** start **

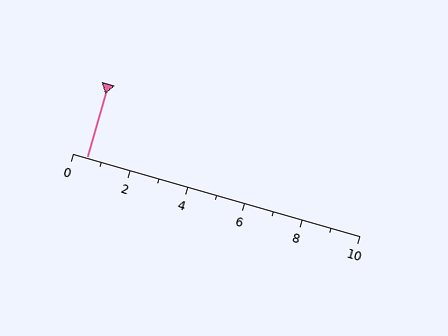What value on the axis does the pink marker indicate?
The marker indicates approximately 0.5.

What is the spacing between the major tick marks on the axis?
The major ticks are spaced 2 apart.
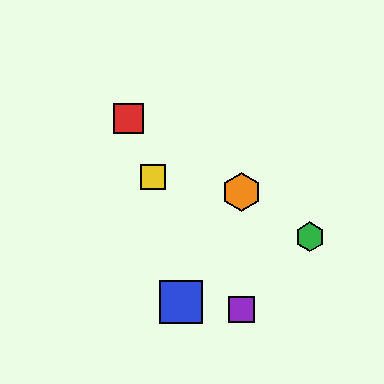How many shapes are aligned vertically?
2 shapes (the purple square, the orange hexagon) are aligned vertically.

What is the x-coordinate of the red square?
The red square is at x≈128.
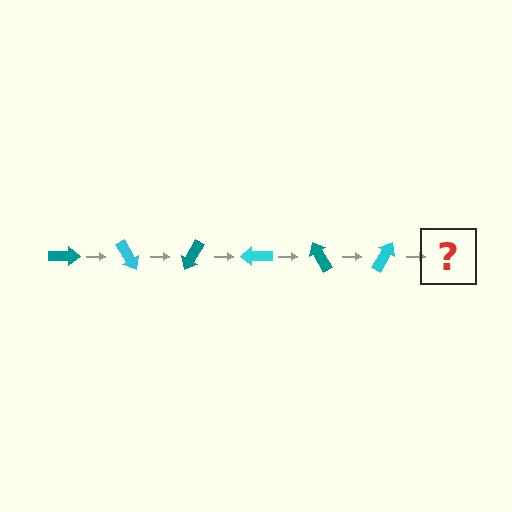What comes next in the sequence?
The next element should be a teal arrow, rotated 360 degrees clockwise from the start.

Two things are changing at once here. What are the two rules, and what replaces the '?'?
The two rules are that it rotates 60 degrees clockwise each step and the color cycles through teal and cyan. The '?' should be a teal arrow, rotated 360 degrees clockwise from the start.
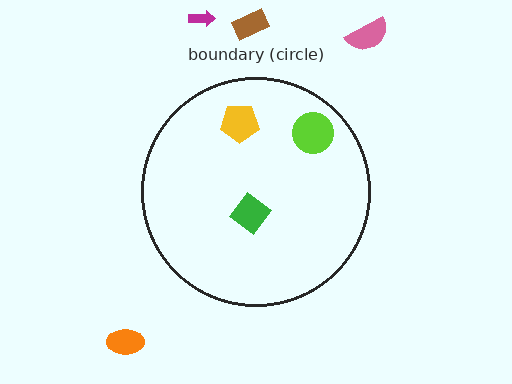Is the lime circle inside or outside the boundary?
Inside.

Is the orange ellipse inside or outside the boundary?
Outside.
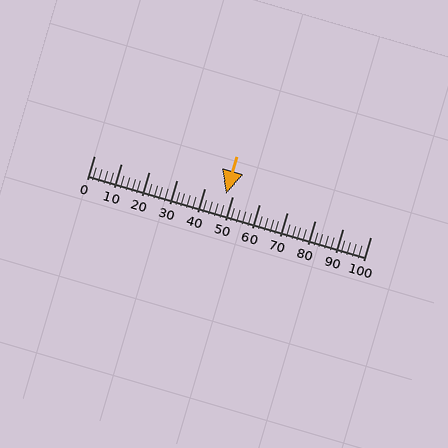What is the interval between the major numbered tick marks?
The major tick marks are spaced 10 units apart.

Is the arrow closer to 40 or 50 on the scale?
The arrow is closer to 50.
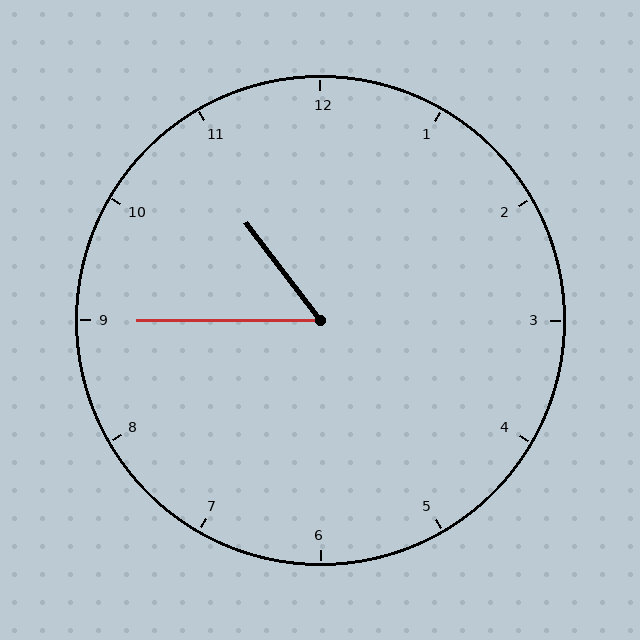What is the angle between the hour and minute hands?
Approximately 52 degrees.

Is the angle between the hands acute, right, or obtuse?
It is acute.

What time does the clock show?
10:45.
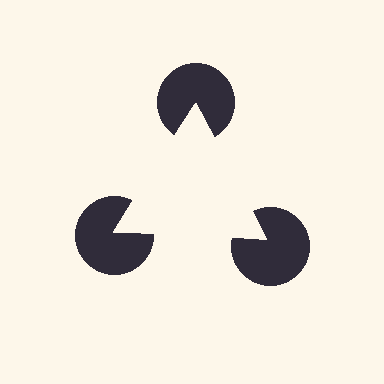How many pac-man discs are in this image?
There are 3 — one at each vertex of the illusory triangle.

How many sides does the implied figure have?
3 sides.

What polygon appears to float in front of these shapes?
An illusory triangle — its edges are inferred from the aligned wedge cuts in the pac-man discs, not physically drawn.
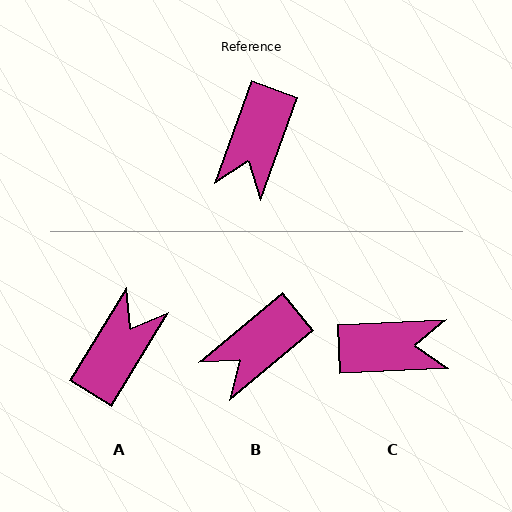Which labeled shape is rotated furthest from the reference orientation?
A, about 169 degrees away.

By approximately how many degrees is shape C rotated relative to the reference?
Approximately 113 degrees counter-clockwise.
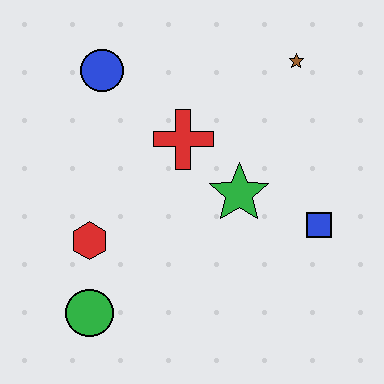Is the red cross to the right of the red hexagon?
Yes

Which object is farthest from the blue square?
The blue circle is farthest from the blue square.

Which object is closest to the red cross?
The green star is closest to the red cross.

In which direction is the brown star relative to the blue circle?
The brown star is to the right of the blue circle.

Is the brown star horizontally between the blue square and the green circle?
Yes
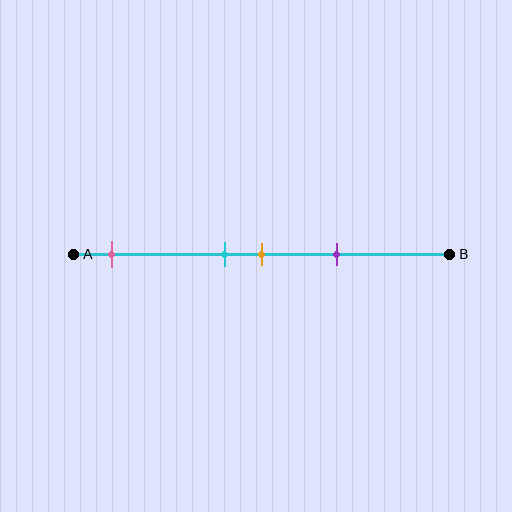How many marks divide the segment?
There are 4 marks dividing the segment.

** end **

◆ **TASK STATEMENT**
The line that contains "What time does the clock show?" begins the part to retype, and the last line of the records above ends it. Retype both and everything between, exactly, without the pictures.

◆ **REPLY TO THE EXERCISE**
What time does the clock show?
10:45.
How many pac-man discs are in this image?
There are 3 — one at each vertex of the illusory triangle.

How many sides does the implied figure have?
3 sides.

What polygon appears to float in front of these shapes?
An illusory triangle — its edges are inferred from the aligned wedge cuts in the pac-man discs, not physically drawn.
Which labeled shape is rotated furthest from the reference orientation?
A, about 169 degrees away.

By approximately how many degrees is shape C rotated relative to the reference?
Approximately 113 degrees counter-clockwise.
Is the red cross to the right of the red hexagon?
Yes

Which object is farthest from the blue square?
The blue circle is farthest from the blue square.

Which object is closest to the red cross?
The green star is closest to the red cross.

In which direction is the brown star relative to the blue circle?
The brown star is to the right of the blue circle.

Is the brown star horizontally between the blue square and the green circle?
Yes
How many marks divide the segment?
There are 4 marks dividing the segment.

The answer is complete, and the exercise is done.